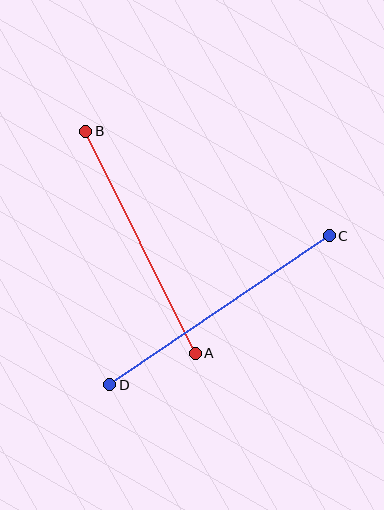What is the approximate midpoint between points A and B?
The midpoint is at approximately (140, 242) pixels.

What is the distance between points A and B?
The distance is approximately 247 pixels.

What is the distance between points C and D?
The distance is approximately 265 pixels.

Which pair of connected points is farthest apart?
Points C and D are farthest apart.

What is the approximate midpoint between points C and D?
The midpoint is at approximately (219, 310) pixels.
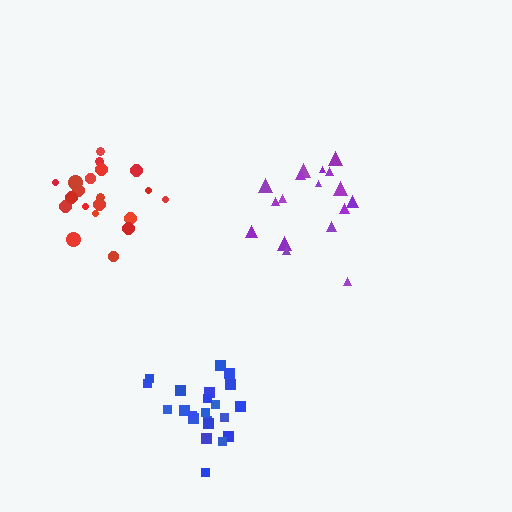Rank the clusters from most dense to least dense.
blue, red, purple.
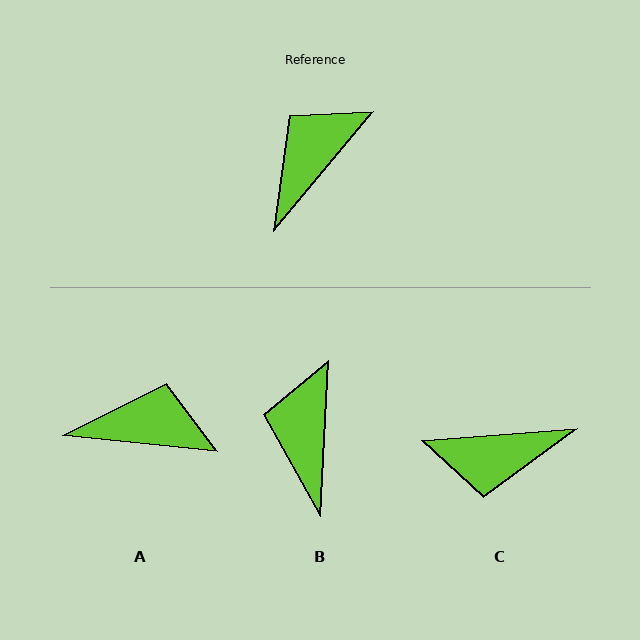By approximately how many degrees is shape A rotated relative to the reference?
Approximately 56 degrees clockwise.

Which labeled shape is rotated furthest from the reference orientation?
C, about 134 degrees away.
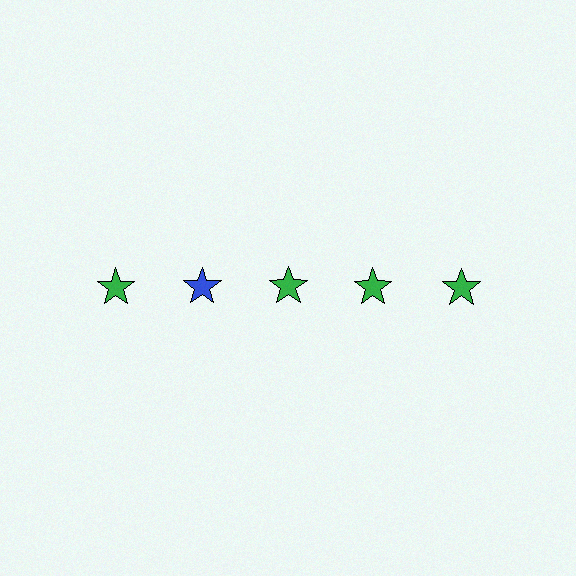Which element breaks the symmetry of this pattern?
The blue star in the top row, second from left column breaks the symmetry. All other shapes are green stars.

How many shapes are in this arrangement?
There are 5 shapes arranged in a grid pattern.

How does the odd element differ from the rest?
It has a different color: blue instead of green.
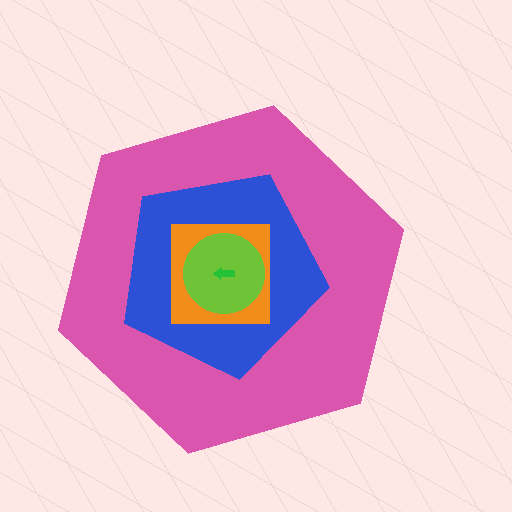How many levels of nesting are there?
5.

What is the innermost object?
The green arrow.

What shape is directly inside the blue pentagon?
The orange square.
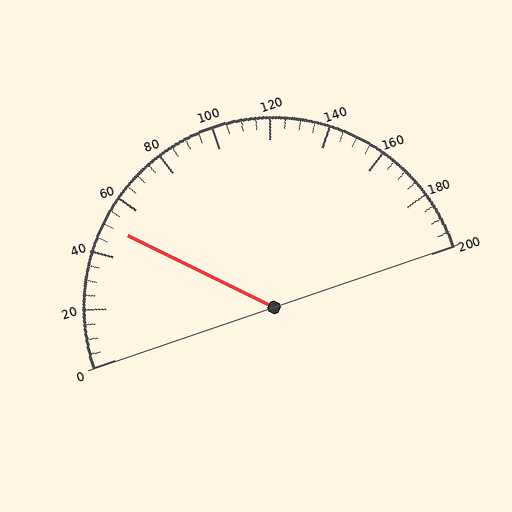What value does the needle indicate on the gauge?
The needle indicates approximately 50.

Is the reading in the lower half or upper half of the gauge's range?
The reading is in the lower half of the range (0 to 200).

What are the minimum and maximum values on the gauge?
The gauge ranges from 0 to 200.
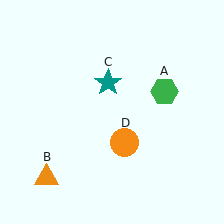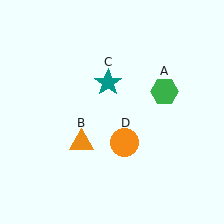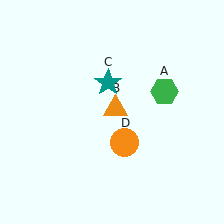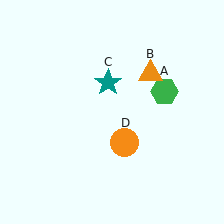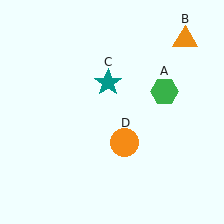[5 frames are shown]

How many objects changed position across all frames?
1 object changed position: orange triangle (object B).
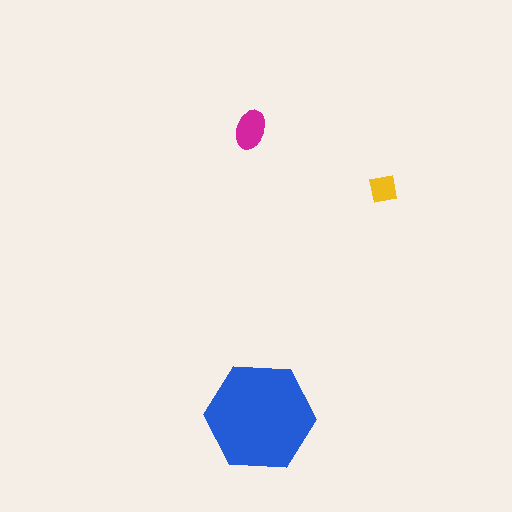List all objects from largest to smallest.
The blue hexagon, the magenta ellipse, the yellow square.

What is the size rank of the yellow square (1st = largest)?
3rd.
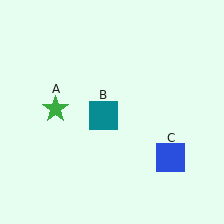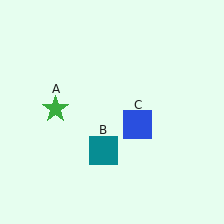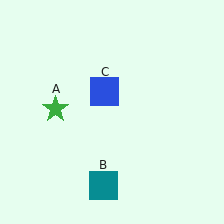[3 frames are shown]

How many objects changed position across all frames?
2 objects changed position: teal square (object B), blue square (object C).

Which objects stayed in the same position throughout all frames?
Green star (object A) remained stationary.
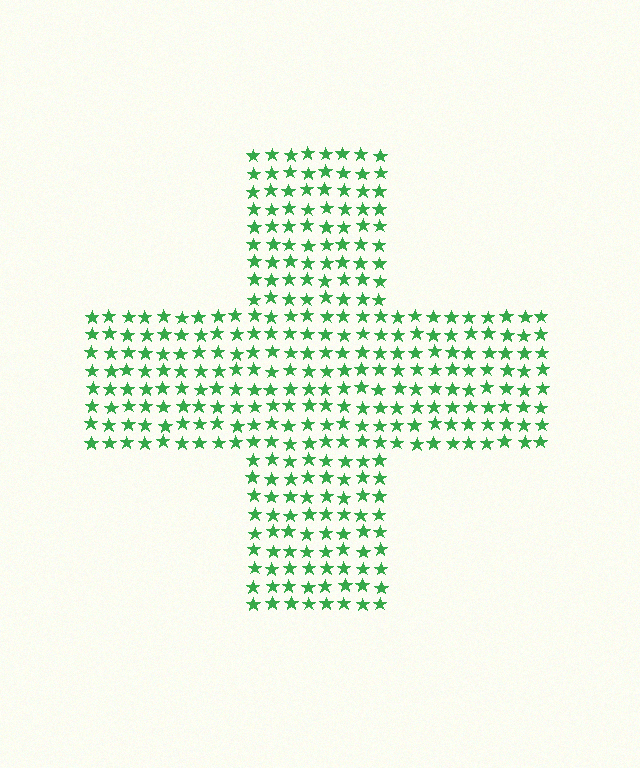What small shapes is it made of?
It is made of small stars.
----
■ **Set task**
Set down the material exactly, every line of it, except for the pictures.

■ **Output for this exercise**
What is the approximate midpoint between points A and B?
The midpoint is at approximately (140, 242) pixels.

What is the distance between points A and B?
The distance is approximately 247 pixels.

What is the distance between points C and D?
The distance is approximately 265 pixels.

Which pair of connected points is farthest apart?
Points C and D are farthest apart.

What is the approximate midpoint between points C and D?
The midpoint is at approximately (219, 310) pixels.
Rank the clusters from most dense to least dense.
blue, red, purple.
By approximately how many degrees is shape A rotated relative to the reference?
Approximately 56 degrees clockwise.

Which labeled shape is rotated furthest from the reference orientation?
C, about 134 degrees away.
Which element breaks the symmetry of this pattern?
The blue star in the top row, second from left column breaks the symmetry. All other shapes are green stars.

How many shapes are in this arrangement?
There are 5 shapes arranged in a grid pattern.

How does the odd element differ from the rest?
It has a different color: blue instead of green.
How many levels of nesting are there?
5.

What is the innermost object?
The green arrow.

What shape is directly inside the blue pentagon?
The orange square.
What value does the needle indicate on the gauge?
The needle indicates approximately 50.

Is the reading in the lower half or upper half of the gauge's range?
The reading is in the lower half of the range (0 to 200).

What are the minimum and maximum values on the gauge?
The gauge ranges from 0 to 200.
[5 frames are shown]

How many objects changed position across all frames?
1 object changed position: orange triangle (object B).
List all objects from largest to smallest.
The blue hexagon, the magenta ellipse, the yellow square.

What is the size rank of the yellow square (1st = largest)?
3rd.
[3 frames are shown]

How many objects changed position across all frames?
2 objects changed position: teal square (object B), blue square (object C).

Which objects stayed in the same position throughout all frames?
Green star (object A) remained stationary.
What small shapes is it made of?
It is made of small stars.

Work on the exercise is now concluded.